### Written task
Transcribe the material exactly. Images do not belong in the copy.

Basic figure question records:
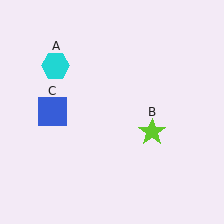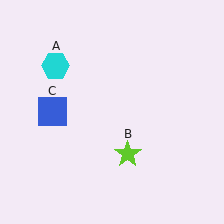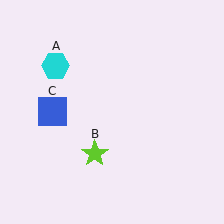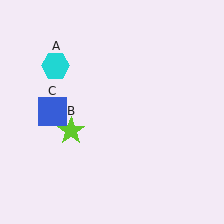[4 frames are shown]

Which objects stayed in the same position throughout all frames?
Cyan hexagon (object A) and blue square (object C) remained stationary.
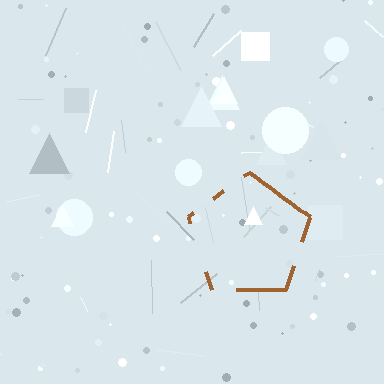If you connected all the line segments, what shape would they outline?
They would outline a pentagon.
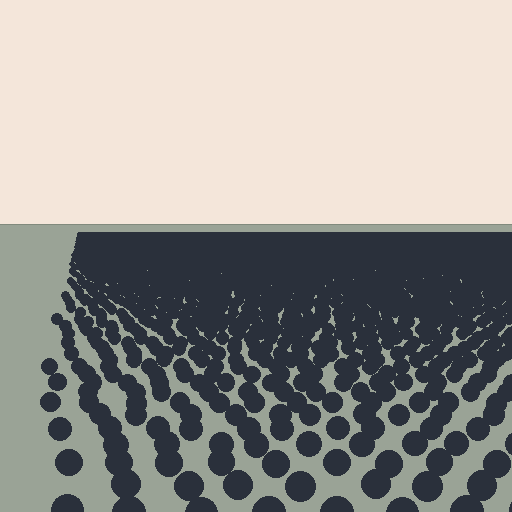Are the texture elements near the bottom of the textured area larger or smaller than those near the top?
Larger. Near the bottom, elements are closer to the viewer and appear at a bigger on-screen size.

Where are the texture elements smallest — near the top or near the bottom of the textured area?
Near the top.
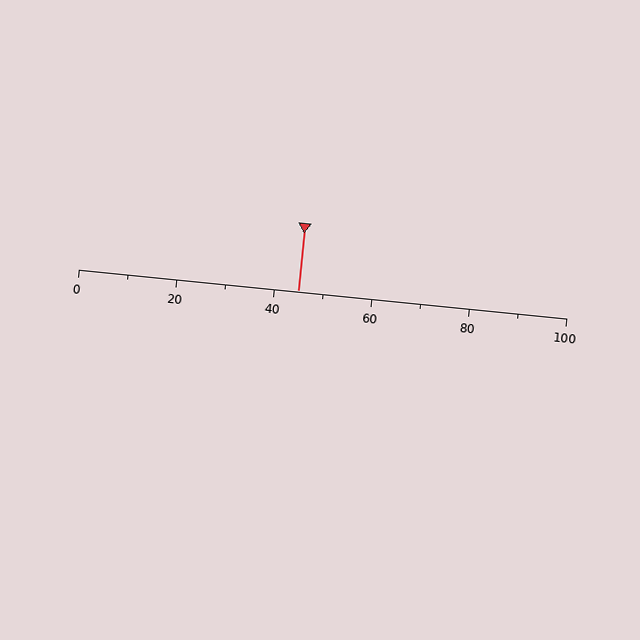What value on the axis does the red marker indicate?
The marker indicates approximately 45.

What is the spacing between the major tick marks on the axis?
The major ticks are spaced 20 apart.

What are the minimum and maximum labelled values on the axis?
The axis runs from 0 to 100.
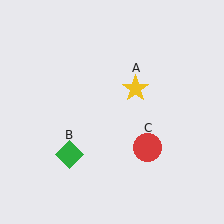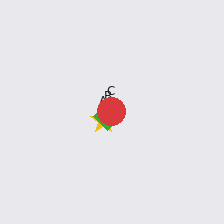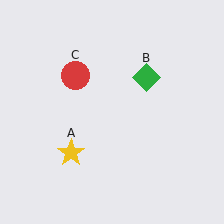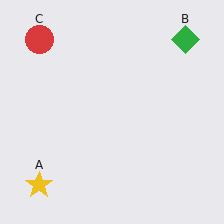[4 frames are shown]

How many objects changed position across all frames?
3 objects changed position: yellow star (object A), green diamond (object B), red circle (object C).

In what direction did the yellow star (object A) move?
The yellow star (object A) moved down and to the left.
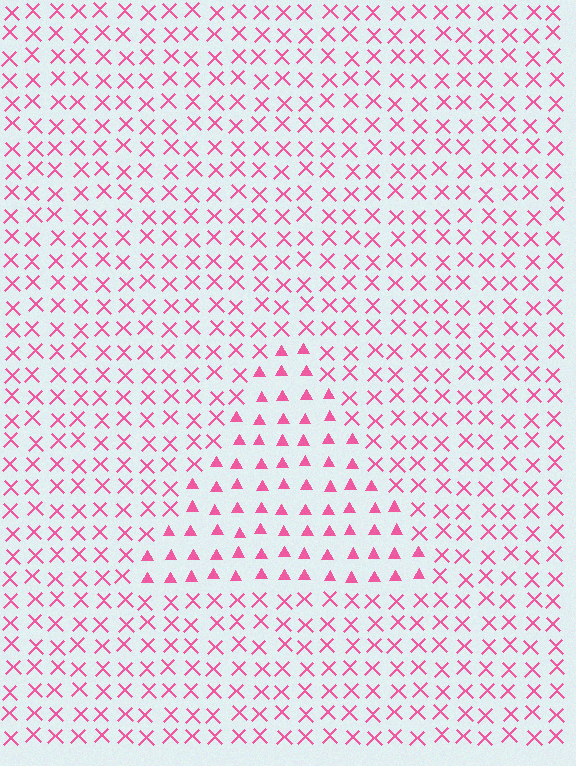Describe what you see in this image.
The image is filled with small pink elements arranged in a uniform grid. A triangle-shaped region contains triangles, while the surrounding area contains X marks. The boundary is defined purely by the change in element shape.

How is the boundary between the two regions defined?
The boundary is defined by a change in element shape: triangles inside vs. X marks outside. All elements share the same color and spacing.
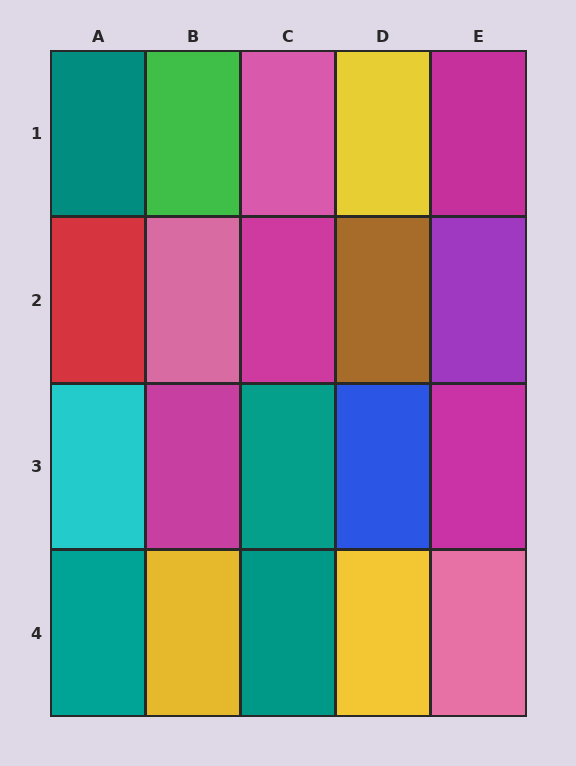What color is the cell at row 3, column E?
Magenta.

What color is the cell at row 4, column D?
Yellow.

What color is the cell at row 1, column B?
Green.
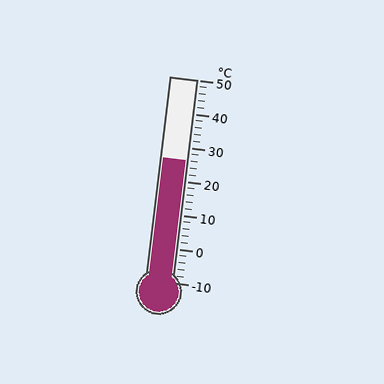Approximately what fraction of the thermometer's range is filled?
The thermometer is filled to approximately 60% of its range.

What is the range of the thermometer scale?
The thermometer scale ranges from -10°C to 50°C.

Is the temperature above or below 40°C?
The temperature is below 40°C.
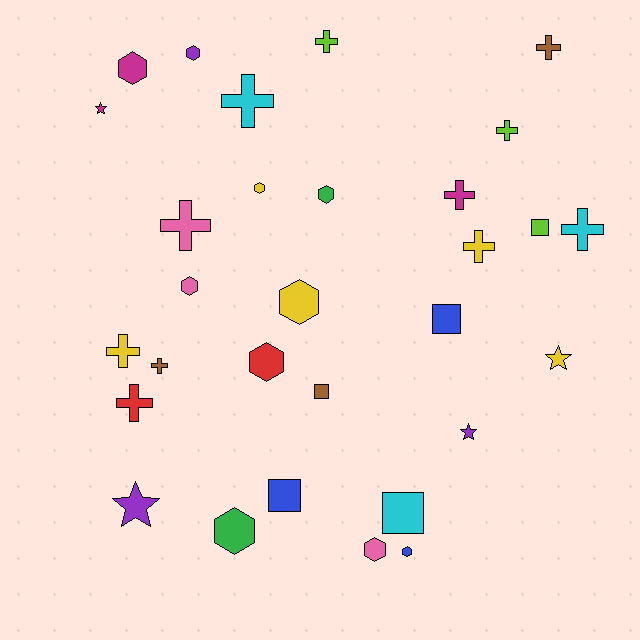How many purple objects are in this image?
There are 3 purple objects.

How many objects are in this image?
There are 30 objects.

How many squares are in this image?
There are 5 squares.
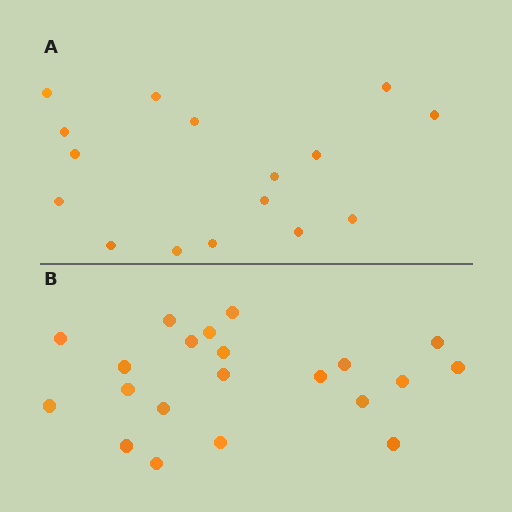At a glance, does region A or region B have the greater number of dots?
Region B (the bottom region) has more dots.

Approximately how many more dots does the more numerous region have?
Region B has about 5 more dots than region A.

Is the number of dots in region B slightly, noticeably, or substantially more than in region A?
Region B has noticeably more, but not dramatically so. The ratio is roughly 1.3 to 1.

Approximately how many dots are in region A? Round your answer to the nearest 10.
About 20 dots. (The exact count is 16, which rounds to 20.)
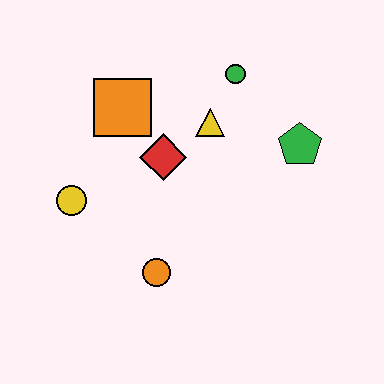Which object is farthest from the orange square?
The green pentagon is farthest from the orange square.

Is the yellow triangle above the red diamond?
Yes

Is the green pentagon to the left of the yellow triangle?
No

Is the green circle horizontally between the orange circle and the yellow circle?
No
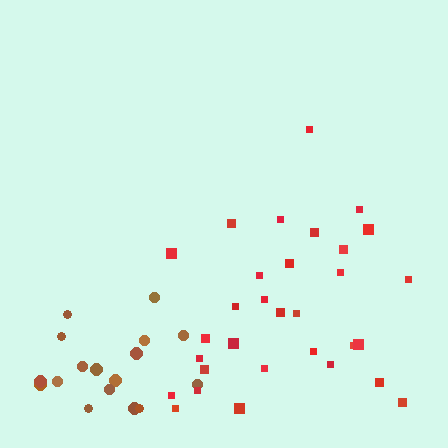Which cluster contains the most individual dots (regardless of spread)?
Red (31).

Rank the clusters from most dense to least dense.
brown, red.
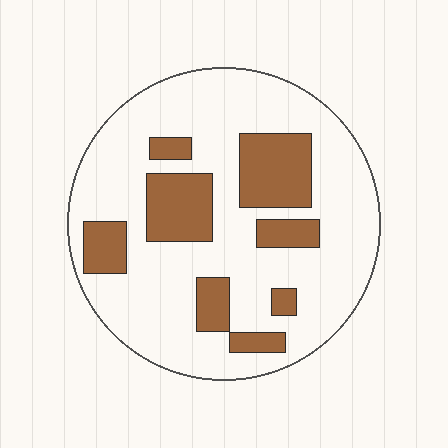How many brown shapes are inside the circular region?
8.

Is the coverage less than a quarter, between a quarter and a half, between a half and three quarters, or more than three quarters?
Less than a quarter.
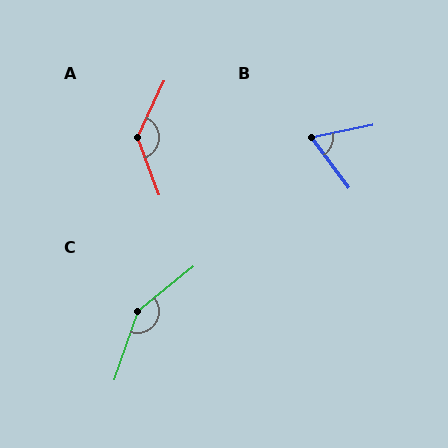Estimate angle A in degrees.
Approximately 134 degrees.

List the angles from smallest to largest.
B (65°), A (134°), C (148°).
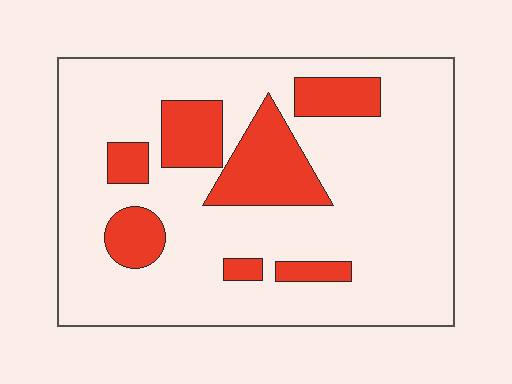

### Result
[4 frames are shown]

Which objects stayed in the same position throughout all frames?
Cyan hexagon (object A) and blue square (object C) remained stationary.
If you connected all the line segments, what shape would they outline?
They would outline a pentagon.
Are the texture elements near the bottom of the textured area larger or smaller than those near the top?
Larger. Near the bottom, elements are closer to the viewer and appear at a bigger on-screen size.

Where are the texture elements smallest — near the top or near the bottom of the textured area?
Near the top.
What value on the axis does the red marker indicate?
The marker indicates approximately 45.

What is the spacing between the major tick marks on the axis?
The major ticks are spaced 20 apart.

What are the minimum and maximum labelled values on the axis?
The axis runs from 0 to 100.
[4 frames are shown]

How many objects changed position across all frames?
3 objects changed position: yellow star (object A), green diamond (object B), red circle (object C).

In what direction did the yellow star (object A) move?
The yellow star (object A) moved down and to the left.
Describe what you see in this image.
The image is filled with small pink elements arranged in a uniform grid. A triangle-shaped region contains triangles, while the surrounding area contains X marks. The boundary is defined purely by the change in element shape.

How is the boundary between the two regions defined?
The boundary is defined by a change in element shape: triangles inside vs. X marks outside. All elements share the same color and spacing.
What color is the cell at row 3, column E?
Magenta.

What color is the cell at row 4, column D?
Yellow.

What color is the cell at row 1, column B?
Green.
Approximately what fraction of the thermometer's range is filled?
The thermometer is filled to approximately 60% of its range.

What is the range of the thermometer scale?
The thermometer scale ranges from -10°C to 50°C.

Is the temperature above or below 40°C?
The temperature is below 40°C.
How many purple objects are in this image?
There are 3 purple objects.

How many objects are in this image?
There are 30 objects.

How many squares are in this image?
There are 5 squares.
At a glance, does region A or region B have the greater number of dots?
Region B (the bottom region) has more dots.

Approximately how many more dots does the more numerous region have?
Region B has about 5 more dots than region A.

Is the number of dots in region B slightly, noticeably, or substantially more than in region A?
Region B has noticeably more, but not dramatically so. The ratio is roughly 1.3 to 1.

Approximately how many dots are in region A? Round your answer to the nearest 10.
About 20 dots. (The exact count is 16, which rounds to 20.)
Which object is farthest from the orange square?
The green pentagon is farthest from the orange square.

Is the yellow triangle above the red diamond?
Yes

Is the green pentagon to the left of the yellow triangle?
No

Is the green circle horizontally between the orange circle and the yellow circle?
No
Which cluster contains the most individual dots (regardless of spread)?
Red (31).

Rank the clusters from most dense to least dense.
brown, red.
How many brown shapes are inside the circular region?
8.

Is the coverage less than a quarter, between a quarter and a half, between a half and three quarters, or more than three quarters?
Less than a quarter.
Estimate angle A in degrees.
Approximately 134 degrees.

List the angles from smallest to largest.
B (65°), A (134°), C (148°).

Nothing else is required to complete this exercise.